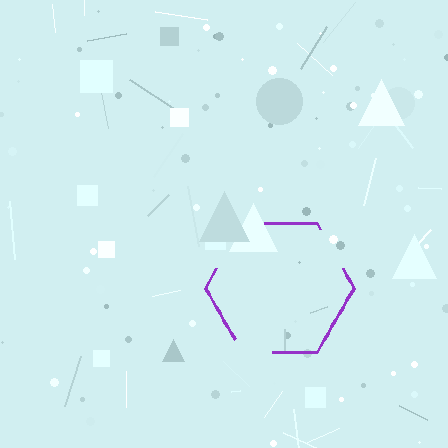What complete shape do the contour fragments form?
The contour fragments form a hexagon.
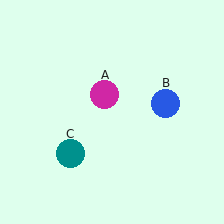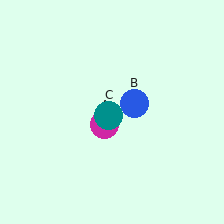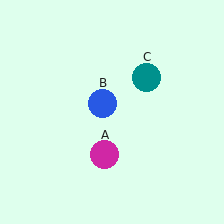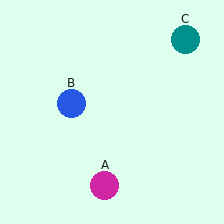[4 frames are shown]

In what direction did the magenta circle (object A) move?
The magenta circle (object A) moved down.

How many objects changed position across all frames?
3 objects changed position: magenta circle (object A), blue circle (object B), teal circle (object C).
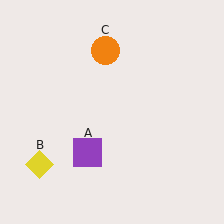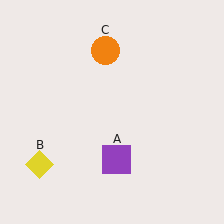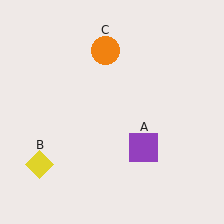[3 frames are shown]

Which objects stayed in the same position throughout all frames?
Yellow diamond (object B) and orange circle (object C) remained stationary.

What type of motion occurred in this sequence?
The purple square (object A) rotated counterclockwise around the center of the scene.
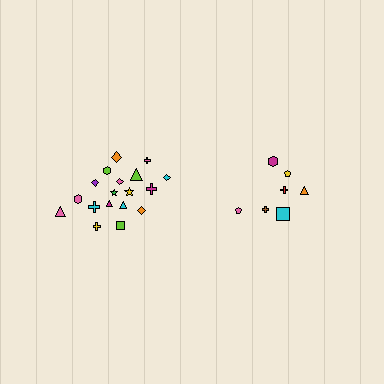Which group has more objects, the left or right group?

-- -- --

Exercise brief:
Reproduce the lines above, exactly and exclusively, from the line containing "What type of" down to the last line, both included; pictures are not part of the copy.

Task solution:
What type of motion occurred in this sequence?
The purple square (object A) rotated counterclockwise around the center of the scene.
Which group has more objects, the left or right group?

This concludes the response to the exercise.